Excerpted records ▸
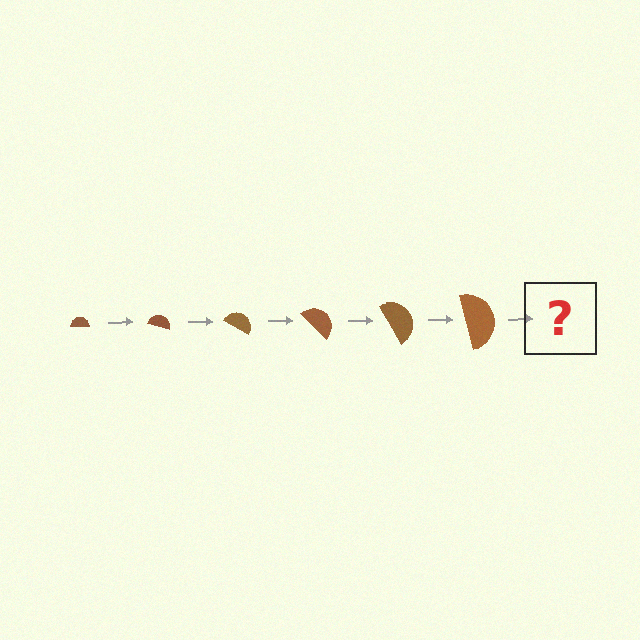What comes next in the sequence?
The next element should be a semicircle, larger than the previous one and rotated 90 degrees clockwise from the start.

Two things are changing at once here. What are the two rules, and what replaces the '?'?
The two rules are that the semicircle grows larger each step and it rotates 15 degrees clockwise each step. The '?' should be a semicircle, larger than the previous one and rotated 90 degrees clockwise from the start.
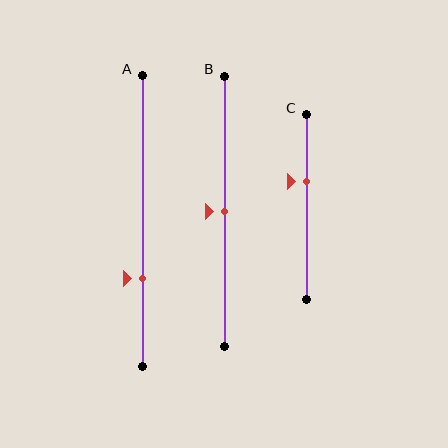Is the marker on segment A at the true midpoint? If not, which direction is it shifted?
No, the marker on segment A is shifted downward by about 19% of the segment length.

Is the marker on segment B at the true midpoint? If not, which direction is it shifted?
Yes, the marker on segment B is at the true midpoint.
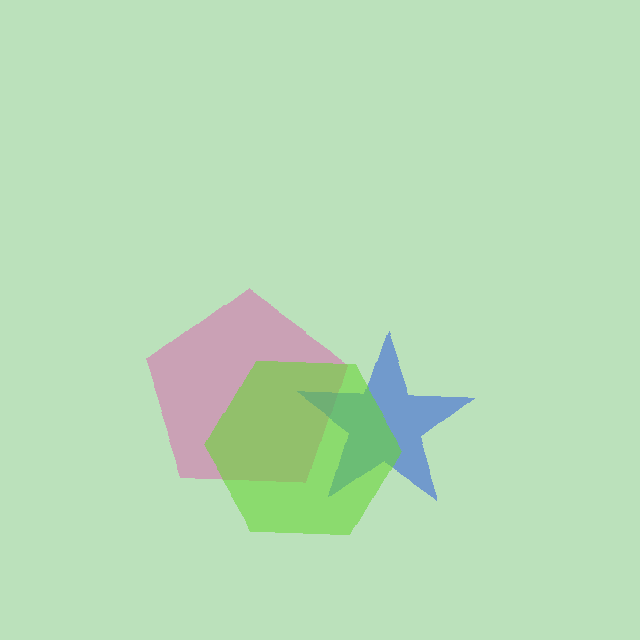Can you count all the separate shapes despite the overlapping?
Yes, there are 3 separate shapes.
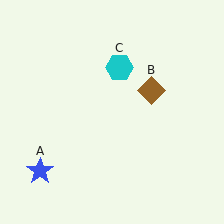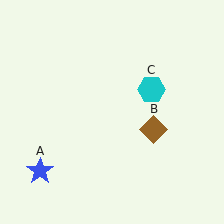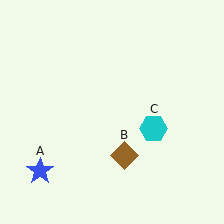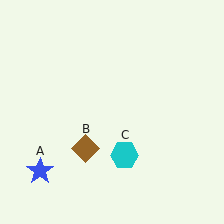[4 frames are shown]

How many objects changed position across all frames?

Requirement ▸
The data above needs to be retyped exactly, with the images left out.

Response below ▸
What comes next in the sequence?
The next element should be a semicircle, larger than the previous one and rotated 90 degrees clockwise from the start.

Two things are changing at once here. What are the two rules, and what replaces the '?'?
The two rules are that the semicircle grows larger each step and it rotates 15 degrees clockwise each step. The '?' should be a semicircle, larger than the previous one and rotated 90 degrees clockwise from the start.
Is the marker on segment A at the true midpoint? If not, which direction is it shifted?
No, the marker on segment A is shifted downward by about 19% of the segment length.

Is the marker on segment B at the true midpoint? If not, which direction is it shifted?
Yes, the marker on segment B is at the true midpoint.
Can you count all the separate shapes despite the overlapping?
Yes, there are 3 separate shapes.
[4 frames are shown]

How many objects changed position across all frames?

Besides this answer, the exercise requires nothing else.